◆ **WHAT THE EXERCISE ASKS**: Because the entries hold pictures, reproduce only their words, exactly as written.

** Opening SUPPLIED MATERIAL block **

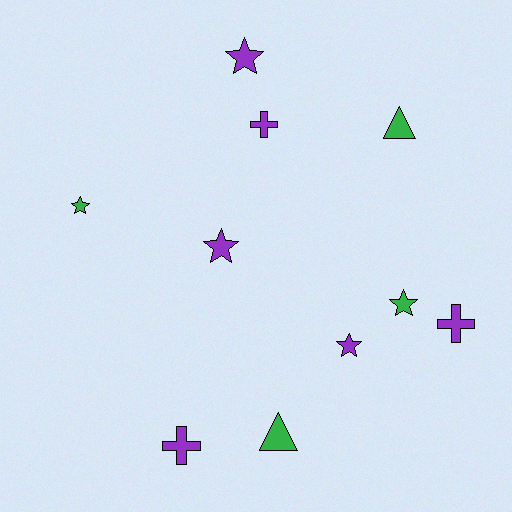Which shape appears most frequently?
Star, with 5 objects.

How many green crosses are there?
There are no green crosses.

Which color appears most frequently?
Purple, with 6 objects.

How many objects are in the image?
There are 10 objects.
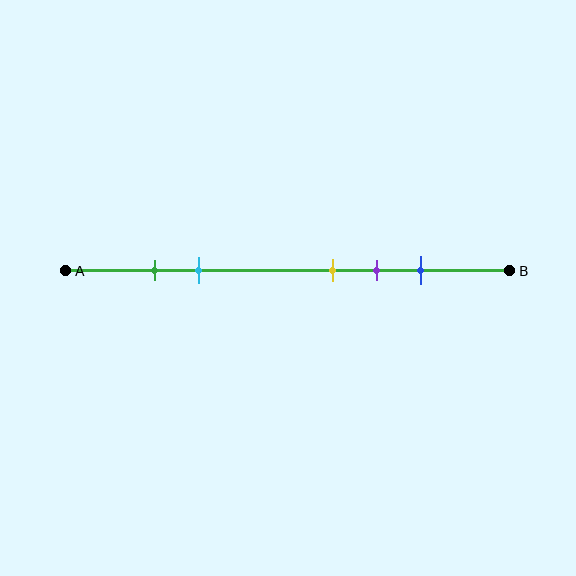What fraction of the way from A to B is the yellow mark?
The yellow mark is approximately 60% (0.6) of the way from A to B.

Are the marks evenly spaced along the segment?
No, the marks are not evenly spaced.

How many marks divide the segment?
There are 5 marks dividing the segment.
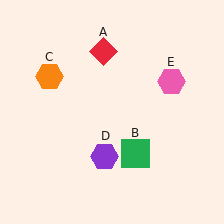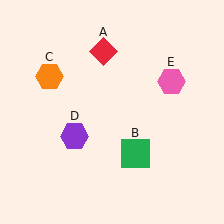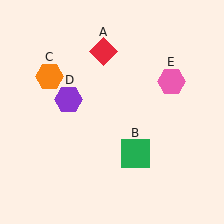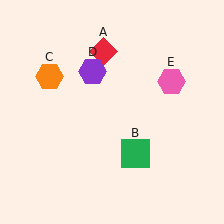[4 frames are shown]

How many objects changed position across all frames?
1 object changed position: purple hexagon (object D).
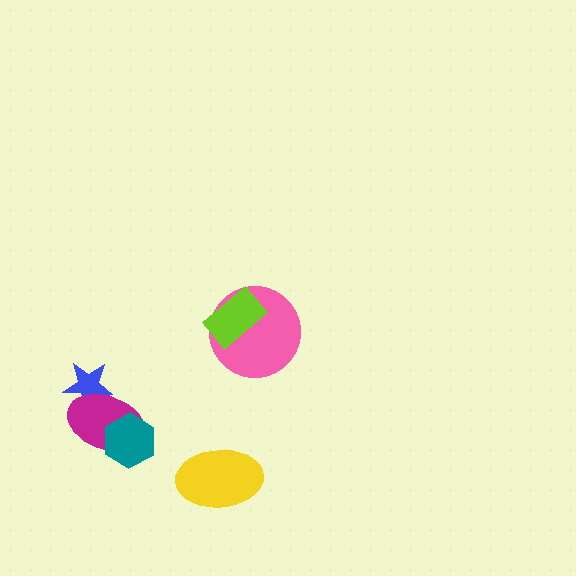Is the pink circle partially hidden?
Yes, it is partially covered by another shape.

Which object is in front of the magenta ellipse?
The teal hexagon is in front of the magenta ellipse.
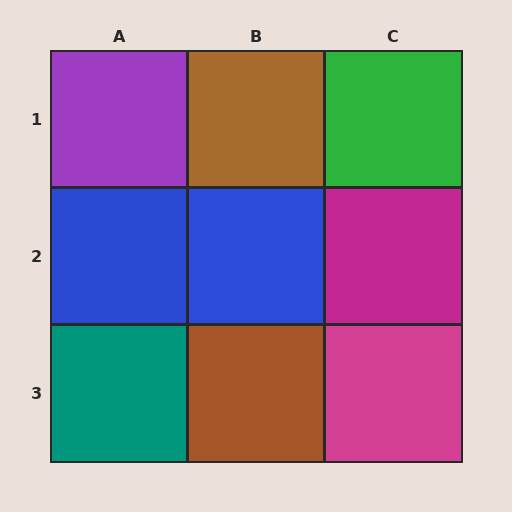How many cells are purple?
1 cell is purple.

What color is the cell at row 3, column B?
Brown.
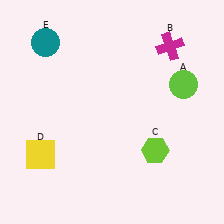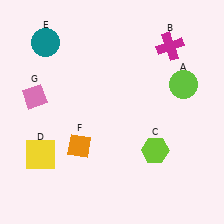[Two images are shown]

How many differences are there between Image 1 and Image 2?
There are 2 differences between the two images.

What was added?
An orange square (F), a pink diamond (G) were added in Image 2.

** Closing SUPPLIED MATERIAL block **

◆ **EXERCISE SOLUTION**:
Which shape appears most frequently?
Star, with 5 objects.

How many green crosses are there?
There are no green crosses.

Which color appears most frequently?
Purple, with 6 objects.

How many objects are in the image?
There are 10 objects.
What fraction of the way from A to B is the yellow mark?
The yellow mark is approximately 60% (0.6) of the way from A to B.

Are the marks evenly spaced along the segment?
No, the marks are not evenly spaced.

How many marks divide the segment?
There are 5 marks dividing the segment.
[4 frames are shown]

How many objects changed position across all frames?
1 object changed position: purple hexagon (object D).
Is the pink circle partially hidden?
Yes, it is partially covered by another shape.

Which object is in front of the magenta ellipse?
The teal hexagon is in front of the magenta ellipse.
How many cells are purple?
1 cell is purple.

What color is the cell at row 3, column B?
Brown.
[Two images are shown]

How many differences are there between Image 1 and Image 2?
There are 2 differences between the two images.

What was added?
An orange square (F), a pink diamond (G) were added in Image 2.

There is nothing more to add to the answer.